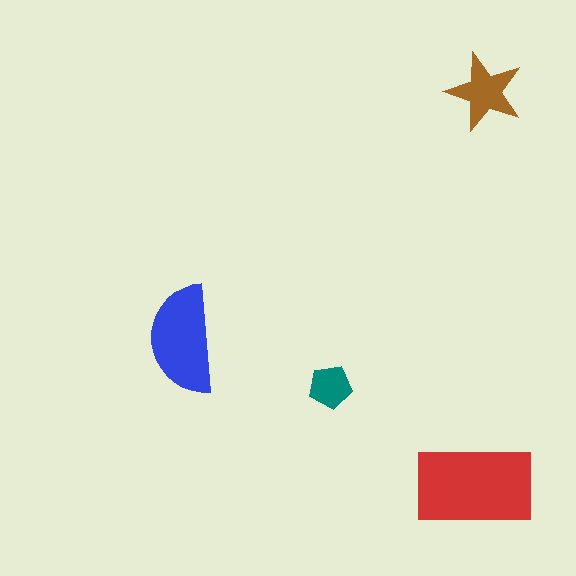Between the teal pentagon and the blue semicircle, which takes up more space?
The blue semicircle.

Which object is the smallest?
The teal pentagon.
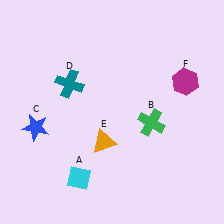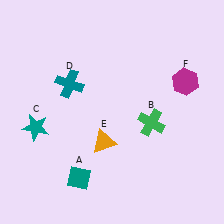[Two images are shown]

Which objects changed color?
A changed from cyan to teal. C changed from blue to teal.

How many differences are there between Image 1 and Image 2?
There are 2 differences between the two images.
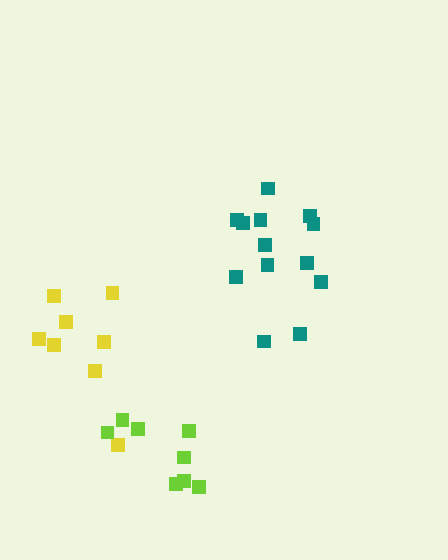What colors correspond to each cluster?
The clusters are colored: teal, yellow, lime.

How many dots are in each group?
Group 1: 13 dots, Group 2: 8 dots, Group 3: 8 dots (29 total).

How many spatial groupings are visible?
There are 3 spatial groupings.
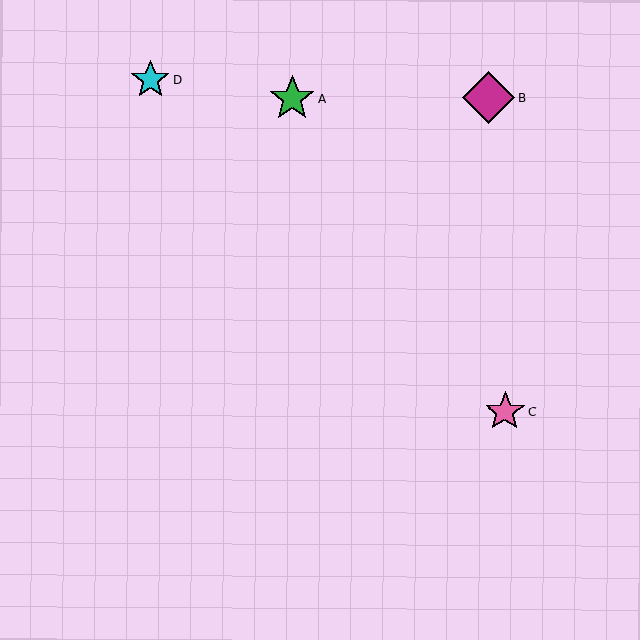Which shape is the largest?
The magenta diamond (labeled B) is the largest.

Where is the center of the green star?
The center of the green star is at (292, 99).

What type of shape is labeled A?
Shape A is a green star.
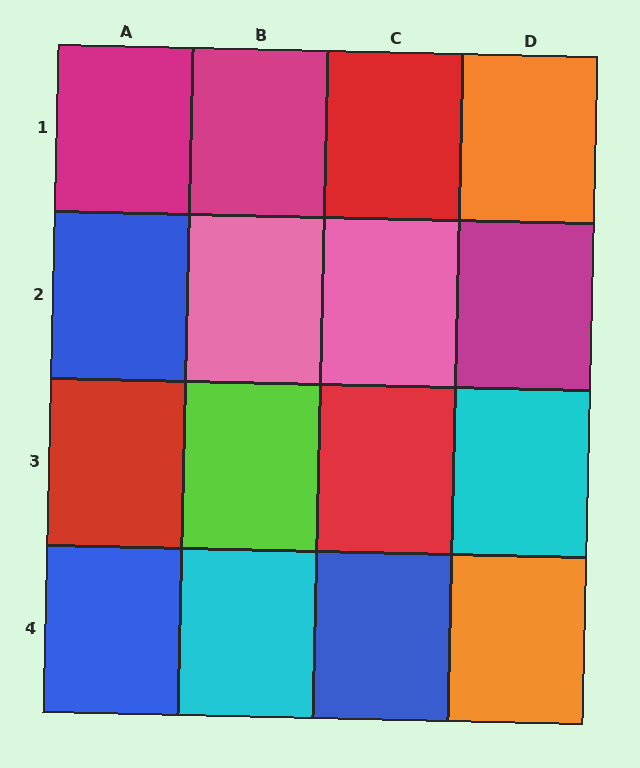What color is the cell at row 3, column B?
Lime.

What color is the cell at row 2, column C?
Pink.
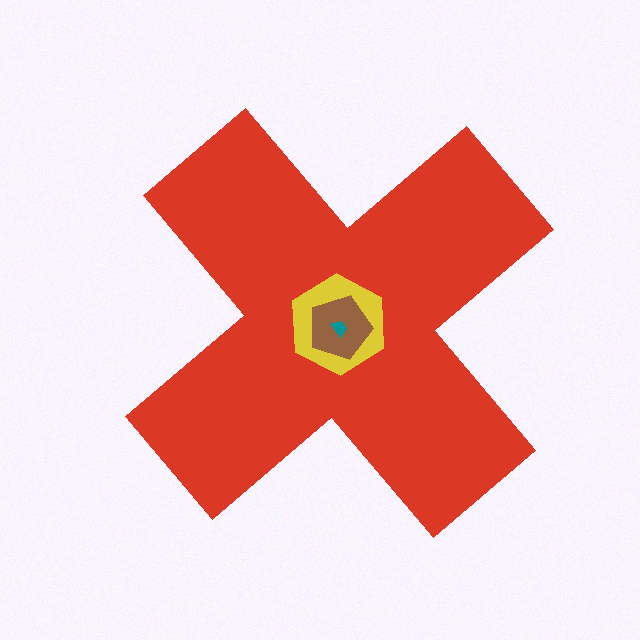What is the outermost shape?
The red cross.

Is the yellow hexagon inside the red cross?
Yes.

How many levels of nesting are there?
4.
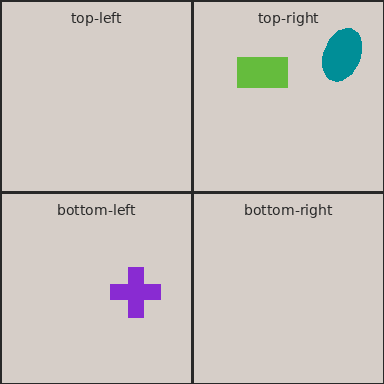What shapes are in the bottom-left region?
The purple cross.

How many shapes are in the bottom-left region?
1.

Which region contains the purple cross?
The bottom-left region.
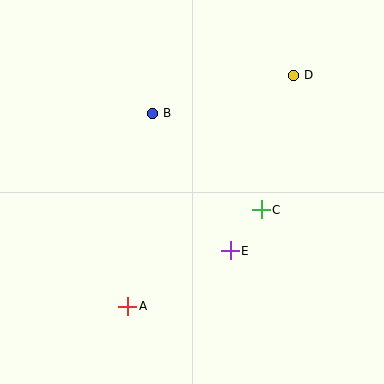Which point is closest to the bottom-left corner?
Point A is closest to the bottom-left corner.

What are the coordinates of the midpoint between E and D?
The midpoint between E and D is at (262, 163).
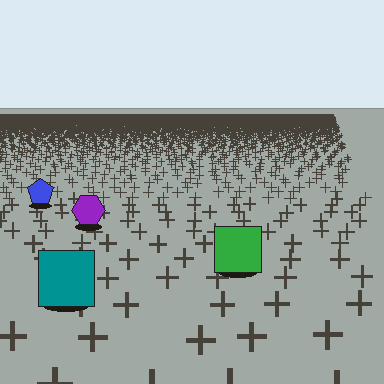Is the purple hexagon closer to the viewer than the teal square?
No. The teal square is closer — you can tell from the texture gradient: the ground texture is coarser near it.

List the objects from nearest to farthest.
From nearest to farthest: the teal square, the green square, the purple hexagon, the blue pentagon.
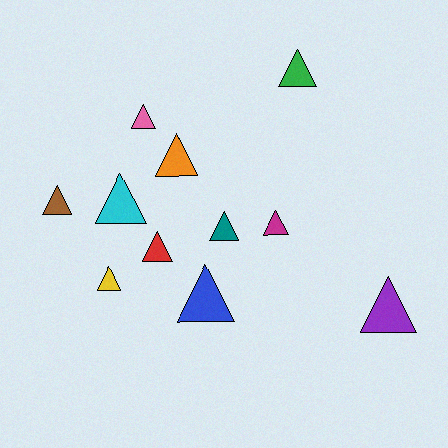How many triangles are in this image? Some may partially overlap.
There are 11 triangles.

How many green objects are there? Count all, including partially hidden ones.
There is 1 green object.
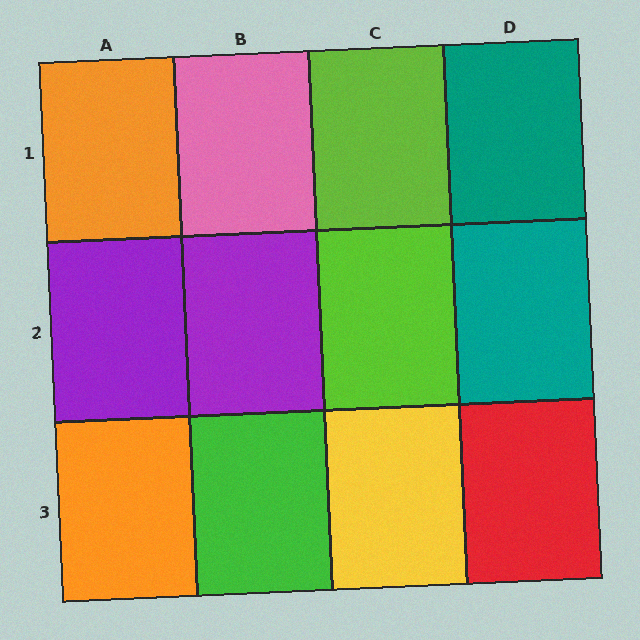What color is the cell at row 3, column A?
Orange.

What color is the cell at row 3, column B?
Green.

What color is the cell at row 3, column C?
Yellow.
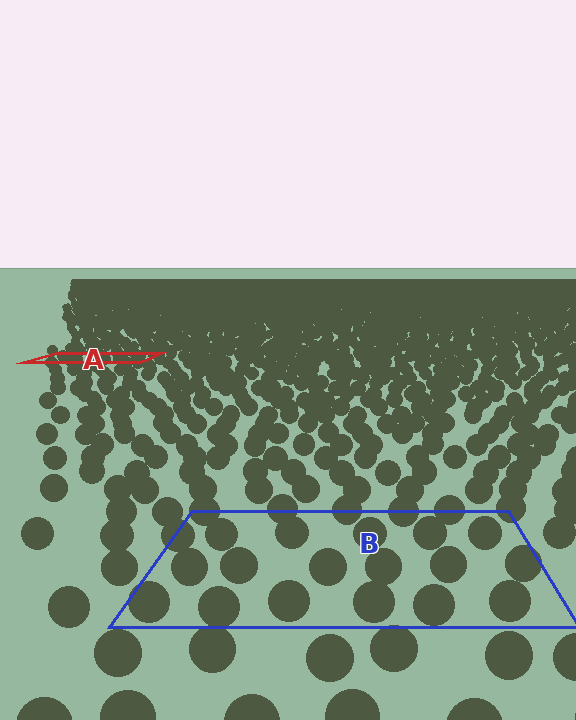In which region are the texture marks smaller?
The texture marks are smaller in region A, because it is farther away.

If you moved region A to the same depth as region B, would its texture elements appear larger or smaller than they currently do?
They would appear larger. At a closer depth, the same texture elements are projected at a bigger on-screen size.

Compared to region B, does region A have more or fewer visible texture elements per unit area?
Region A has more texture elements per unit area — they are packed more densely because it is farther away.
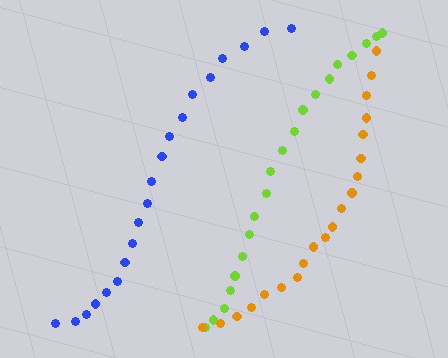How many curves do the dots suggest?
There are 3 distinct paths.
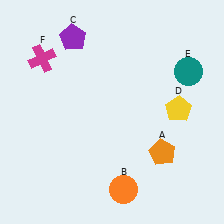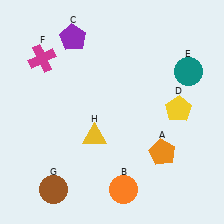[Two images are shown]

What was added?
☆ ☆ ☆ ☆ ☆
**WHAT IS NEEDED**
All of the lines above should be retyped precisely, apart from the pictures.

**RESULT BELOW**
Between the teal pentagon and the blue semicircle, which takes up more space?
The blue semicircle.

Which object is the smallest?
The teal pentagon.
[Two images are shown]

Which objects changed color?
A changed from cyan to teal. C changed from blue to teal.

How many differences are there between Image 1 and Image 2?
There are 2 differences between the two images.
What colors correspond to each cluster?
The clusters are colored: teal, yellow, lime.

How many dots are in each group?
Group 1: 13 dots, Group 2: 8 dots, Group 3: 8 dots (29 total).

How many spatial groupings are visible?
There are 3 spatial groupings.
Which shape is the largest?
The magenta diamond (labeled B) is the largest.

Where is the center of the green star?
The center of the green star is at (292, 99).

What type of shape is labeled A?
Shape A is a green star.
What color is the cell at row 3, column B?
Lime.

What color is the cell at row 2, column C?
Pink.
What is the outermost shape?
The red cross.

Is the yellow hexagon inside the red cross?
Yes.

How many levels of nesting are there?
4.
What shapes are in the bottom-left region?
The purple cross.

How many shapes are in the bottom-left region?
1.

Which region contains the purple cross?
The bottom-left region.
Which point is closest to the bottom-left corner?
Point A is closest to the bottom-left corner.

What are the coordinates of the midpoint between E and D?
The midpoint between E and D is at (262, 163).
Is the purple hexagon closer to the viewer than the teal square?
No. The teal square is closer — you can tell from the texture gradient: the ground texture is coarser near it.

List the objects from nearest to farthest.
From nearest to farthest: the teal square, the green square, the purple hexagon, the blue pentagon.
How many triangles are in this image? Some may partially overlap.
There are 11 triangles.

How many green objects are there? Count all, including partially hidden ones.
There is 1 green object.
What color is the cell at row 3, column A?
Orange.

What color is the cell at row 3, column B?
Green.

What color is the cell at row 3, column C?
Yellow.
In which region are the texture marks smaller?
The texture marks are smaller in region A, because it is farther away.

If you moved region A to the same depth as region B, would its texture elements appear larger or smaller than they currently do?
They would appear larger. At a closer depth, the same texture elements are projected at a bigger on-screen size.

Compared to region B, does region A have more or fewer visible texture elements per unit area?
Region A has more texture elements per unit area — they are packed more densely because it is farther away.
How many curves do the dots suggest?
There are 3 distinct paths.
[Two images are shown]

What was added?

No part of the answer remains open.